+++ ENTRIES +++

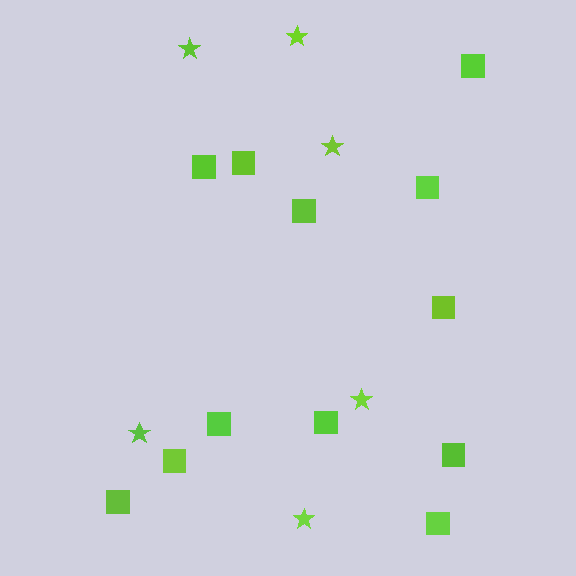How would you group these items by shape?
There are 2 groups: one group of stars (6) and one group of squares (12).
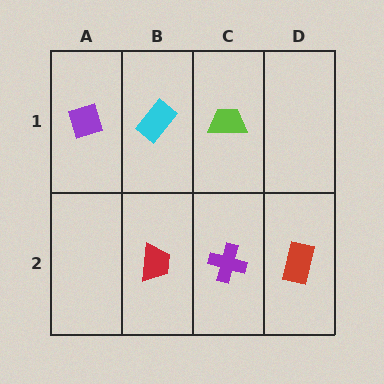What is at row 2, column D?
A red rectangle.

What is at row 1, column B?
A cyan rectangle.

+++

*DIRECTION:* Transcribe every line from the records above without alteration, and leave out the images.

*ANSWER TO THE PROBLEM:*
How would you group these items by shape?
There are 2 groups: one group of stars (6) and one group of squares (12).
What is at row 2, column D?
A red rectangle.

What is at row 1, column B?
A cyan rectangle.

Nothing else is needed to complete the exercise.